● WORK TO COMPLETE: Starting with the first line below, extract each line through the one that contains "[Two images are shown]", inclusive, excluding pictures.

● LISTED RECORDS:

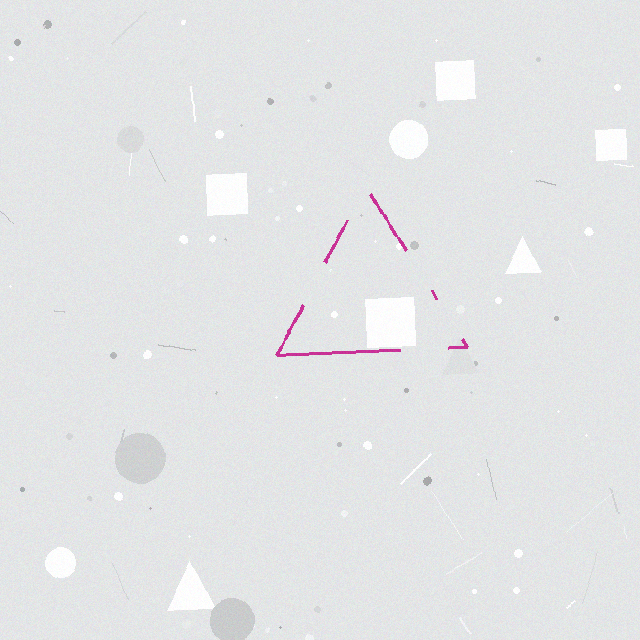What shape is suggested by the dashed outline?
The dashed outline suggests a triangle.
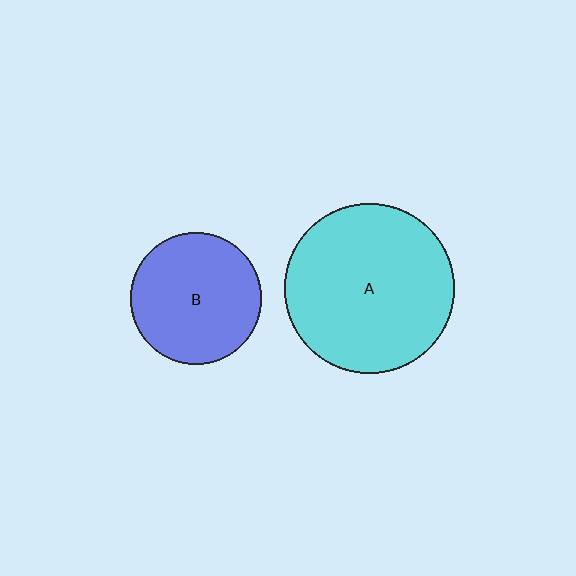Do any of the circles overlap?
No, none of the circles overlap.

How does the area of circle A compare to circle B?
Approximately 1.7 times.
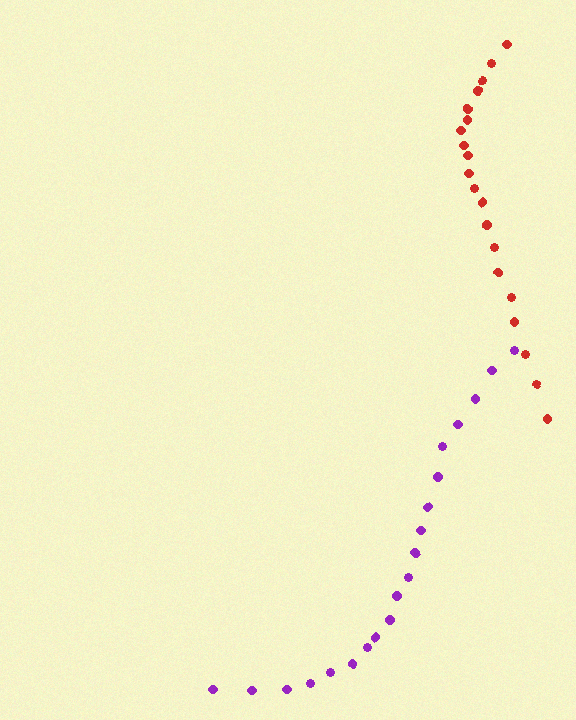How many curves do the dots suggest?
There are 2 distinct paths.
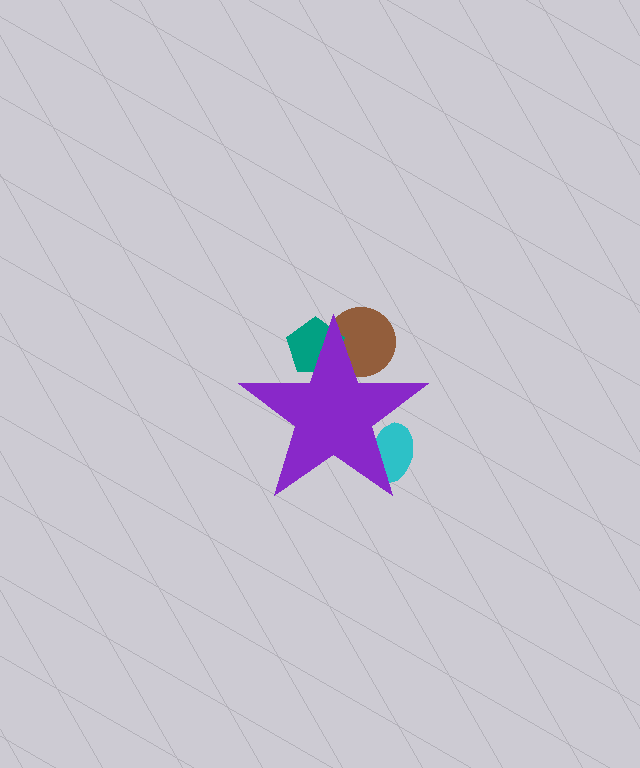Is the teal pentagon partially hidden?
Yes, the teal pentagon is partially hidden behind the purple star.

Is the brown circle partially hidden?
Yes, the brown circle is partially hidden behind the purple star.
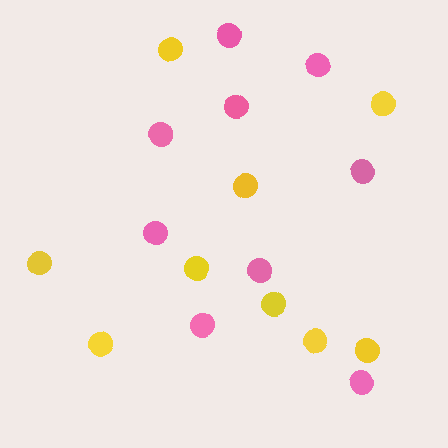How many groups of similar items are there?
There are 2 groups: one group of pink circles (9) and one group of yellow circles (9).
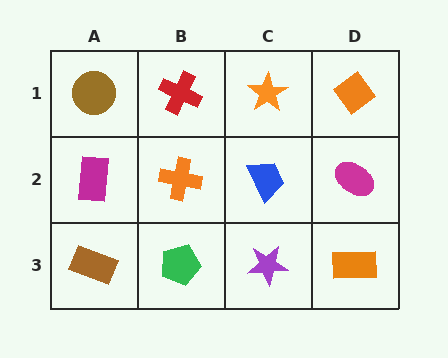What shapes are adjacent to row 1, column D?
A magenta ellipse (row 2, column D), an orange star (row 1, column C).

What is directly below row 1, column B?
An orange cross.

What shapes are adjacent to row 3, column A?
A magenta rectangle (row 2, column A), a green pentagon (row 3, column B).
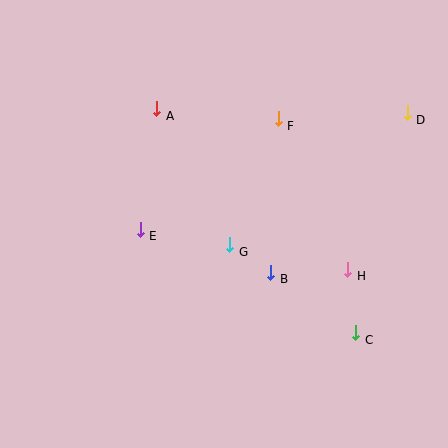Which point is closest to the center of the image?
Point G at (230, 252) is closest to the center.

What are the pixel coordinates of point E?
Point E is at (140, 236).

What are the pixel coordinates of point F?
Point F is at (278, 126).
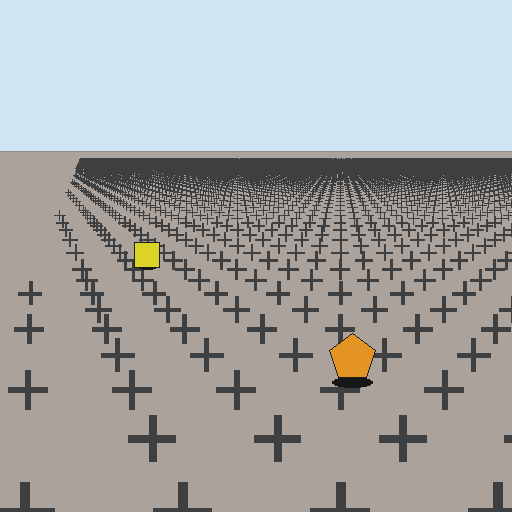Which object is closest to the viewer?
The orange pentagon is closest. The texture marks near it are larger and more spread out.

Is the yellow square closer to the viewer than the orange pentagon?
No. The orange pentagon is closer — you can tell from the texture gradient: the ground texture is coarser near it.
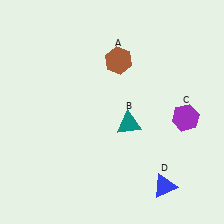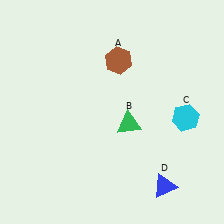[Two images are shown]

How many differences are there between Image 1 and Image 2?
There are 2 differences between the two images.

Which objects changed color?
B changed from teal to green. C changed from purple to cyan.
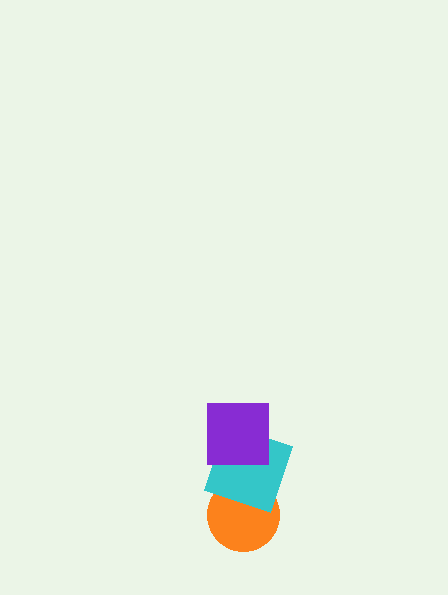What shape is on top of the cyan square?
The purple square is on top of the cyan square.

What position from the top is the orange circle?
The orange circle is 3rd from the top.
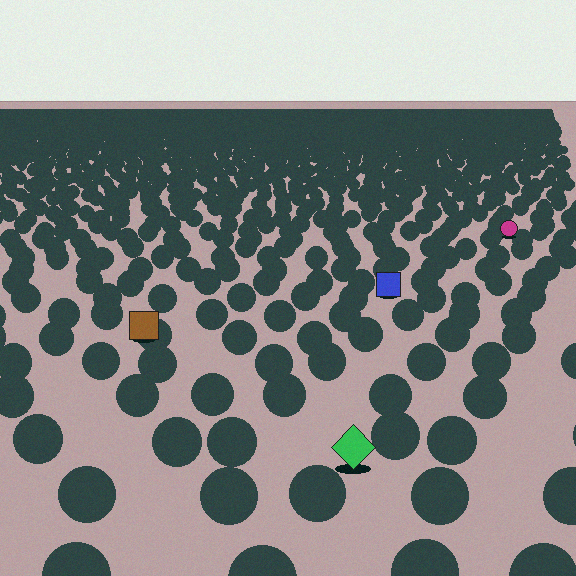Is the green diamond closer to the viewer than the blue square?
Yes. The green diamond is closer — you can tell from the texture gradient: the ground texture is coarser near it.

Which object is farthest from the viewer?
The magenta circle is farthest from the viewer. It appears smaller and the ground texture around it is denser.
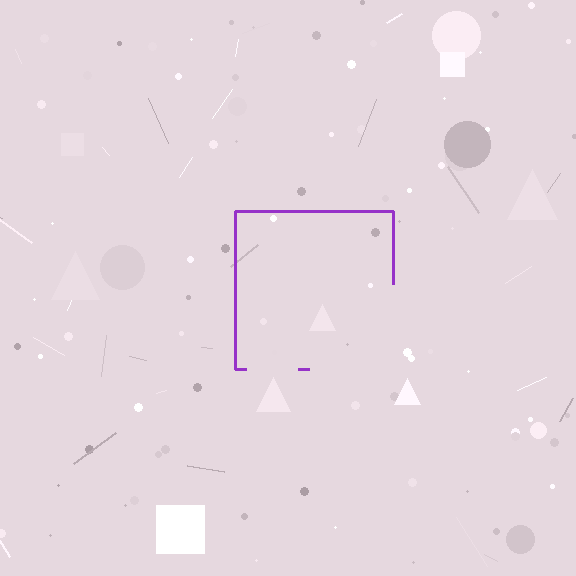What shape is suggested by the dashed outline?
The dashed outline suggests a square.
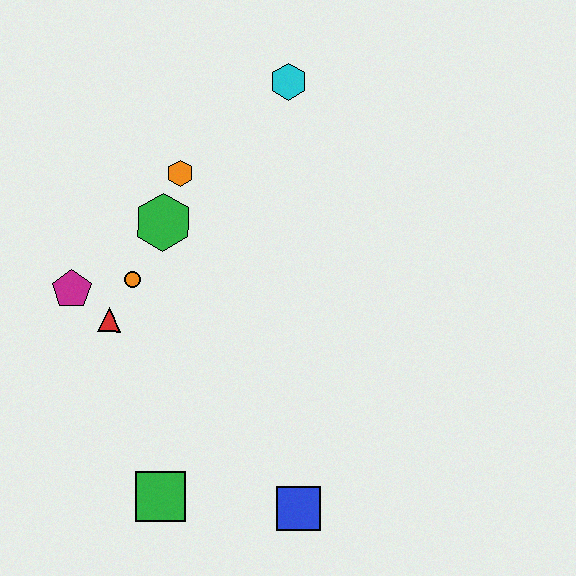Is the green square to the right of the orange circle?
Yes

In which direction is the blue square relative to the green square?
The blue square is to the right of the green square.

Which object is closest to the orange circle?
The red triangle is closest to the orange circle.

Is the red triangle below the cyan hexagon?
Yes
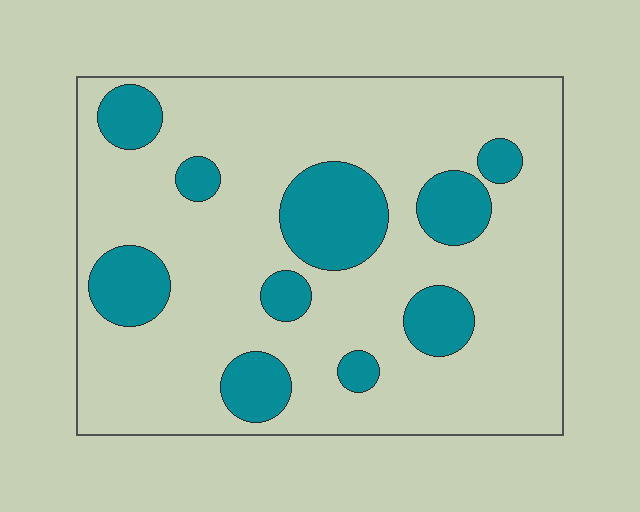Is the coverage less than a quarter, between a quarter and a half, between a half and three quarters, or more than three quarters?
Less than a quarter.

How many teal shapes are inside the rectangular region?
10.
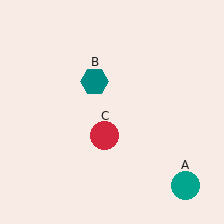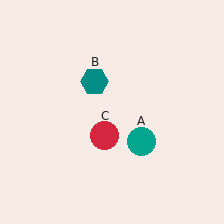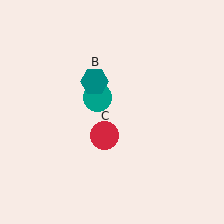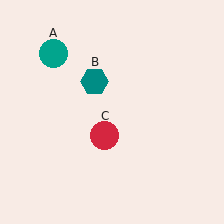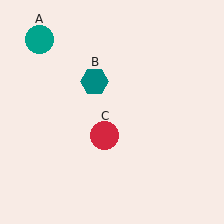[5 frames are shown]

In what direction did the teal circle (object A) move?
The teal circle (object A) moved up and to the left.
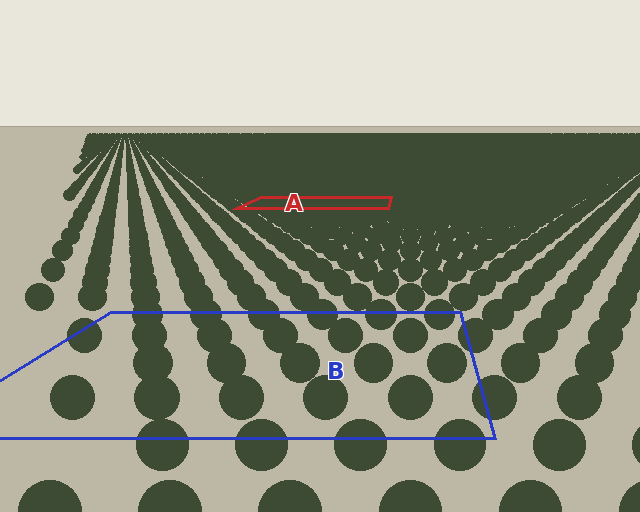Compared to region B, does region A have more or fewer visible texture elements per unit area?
Region A has more texture elements per unit area — they are packed more densely because it is farther away.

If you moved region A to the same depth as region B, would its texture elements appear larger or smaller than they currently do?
They would appear larger. At a closer depth, the same texture elements are projected at a bigger on-screen size.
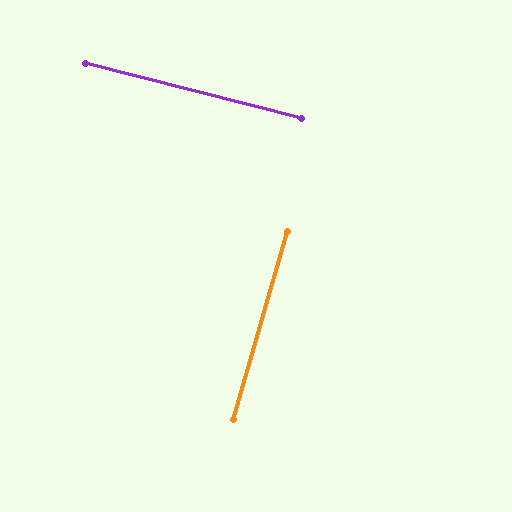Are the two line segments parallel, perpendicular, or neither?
Perpendicular — they meet at approximately 88°.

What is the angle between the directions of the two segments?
Approximately 88 degrees.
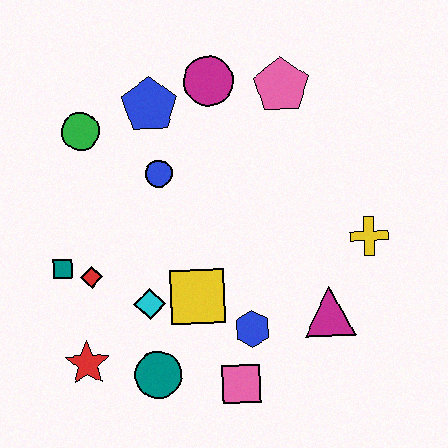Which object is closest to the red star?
The teal circle is closest to the red star.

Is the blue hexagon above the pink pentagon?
No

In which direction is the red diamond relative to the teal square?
The red diamond is to the right of the teal square.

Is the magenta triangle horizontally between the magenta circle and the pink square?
No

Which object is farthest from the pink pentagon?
The red star is farthest from the pink pentagon.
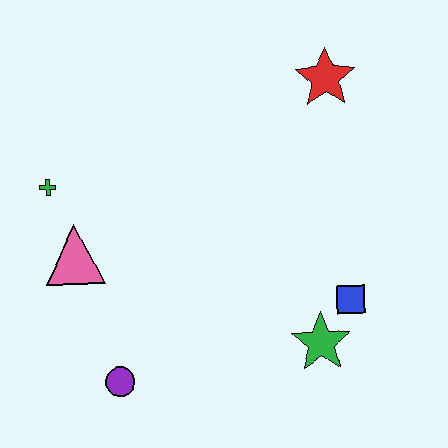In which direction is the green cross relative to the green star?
The green cross is to the left of the green star.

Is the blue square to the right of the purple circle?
Yes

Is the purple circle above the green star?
No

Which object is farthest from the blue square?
The green cross is farthest from the blue square.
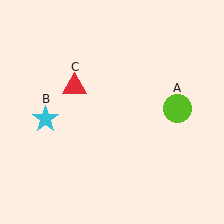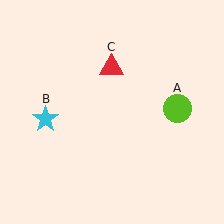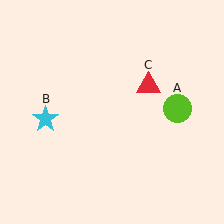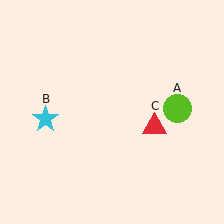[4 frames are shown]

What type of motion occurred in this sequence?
The red triangle (object C) rotated clockwise around the center of the scene.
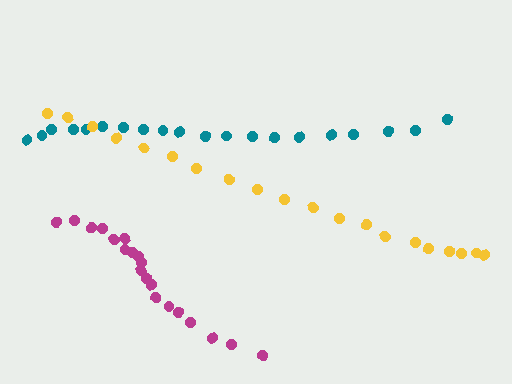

● REPLY TO THE EXERCISE:
What shape is suggested by the dashed outline?
The dashed outline suggests a triangle.
Do any of the circles overlap?
No, none of the circles overlap.

How does the area of circle A compare to circle B?
Approximately 1.7 times.
How many curves do the dots suggest?
There are 2 distinct paths.
Is the teal pentagon partially hidden?
Yes, the teal pentagon is partially hidden behind the purple star.

Is the brown circle partially hidden?
Yes, the brown circle is partially hidden behind the purple star.
How many groups of similar items are there?
There are 2 groups: one group of pink circles (9) and one group of yellow circles (9).
What shapes are adjacent to row 1, column D?
A magenta ellipse (row 2, column D), an orange star (row 1, column C).

What is directly below row 1, column B?
An orange cross.

What shapes are adjacent to row 3, column A?
A magenta rectangle (row 2, column A), a green pentagon (row 3, column B).
Which point is closest to the center of the image?
Point G at (230, 252) is closest to the center.

What are the pixel coordinates of point E?
Point E is at (140, 236).

What are the pixel coordinates of point F?
Point F is at (278, 126).
Which object is closest to the viewer?
The orange pentagon is closest. The texture marks near it are larger and more spread out.

Is the yellow square closer to the viewer than the orange pentagon?
No. The orange pentagon is closer — you can tell from the texture gradient: the ground texture is coarser near it.
[Two images are shown]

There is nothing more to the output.